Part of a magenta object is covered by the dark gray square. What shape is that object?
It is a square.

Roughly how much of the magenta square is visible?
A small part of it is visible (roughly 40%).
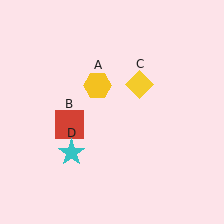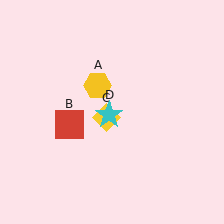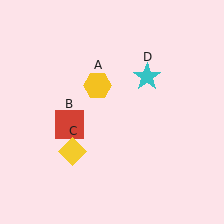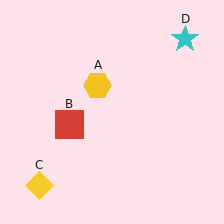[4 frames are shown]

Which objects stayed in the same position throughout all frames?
Yellow hexagon (object A) and red square (object B) remained stationary.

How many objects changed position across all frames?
2 objects changed position: yellow diamond (object C), cyan star (object D).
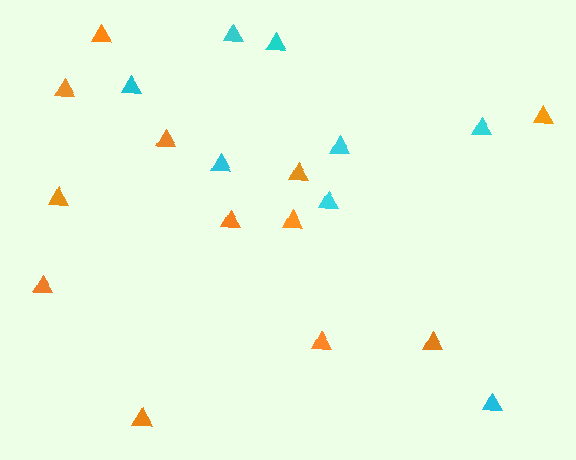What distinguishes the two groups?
There are 2 groups: one group of orange triangles (12) and one group of cyan triangles (8).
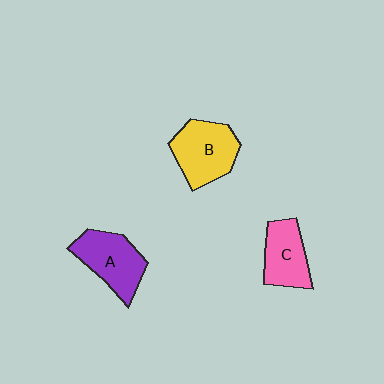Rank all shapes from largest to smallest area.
From largest to smallest: B (yellow), A (purple), C (pink).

What you are asked to do: Begin with the first line of the entries above and write out each line exactly, ending with the line containing "[4 frames are shown]". Leave out pictures.

Full response:
Part of a magenta object is covered by the dark gray square. What shape is that object?
It is a square.

Roughly how much of the magenta square is visible?
A small part of it is visible (roughly 40%).
[4 frames are shown]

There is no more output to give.